- Given entries
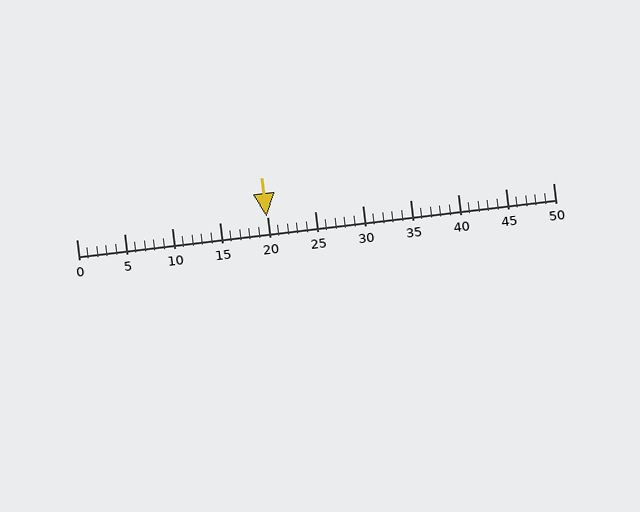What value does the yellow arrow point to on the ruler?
The yellow arrow points to approximately 20.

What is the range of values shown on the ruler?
The ruler shows values from 0 to 50.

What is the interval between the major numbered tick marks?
The major tick marks are spaced 5 units apart.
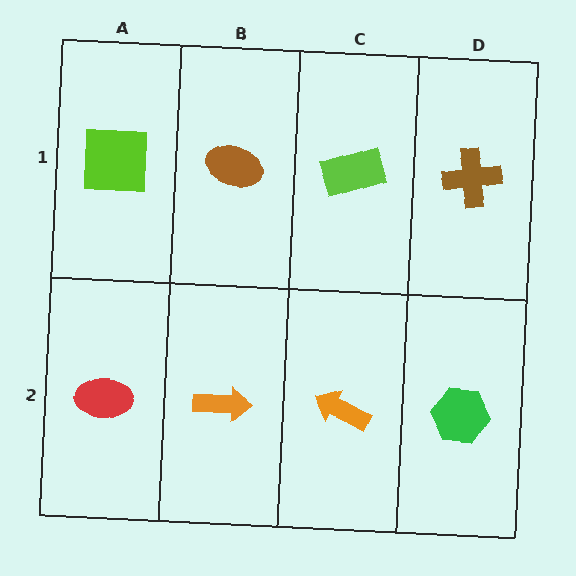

- Problem details
Transcribe the whole listing, character for character, but not its images.

- Response
What value does the yellow arrow point to on the ruler?
The yellow arrow points to approximately 20.

What is the range of values shown on the ruler?
The ruler shows values from 0 to 50.

What is the interval between the major numbered tick marks?
The major tick marks are spaced 5 units apart.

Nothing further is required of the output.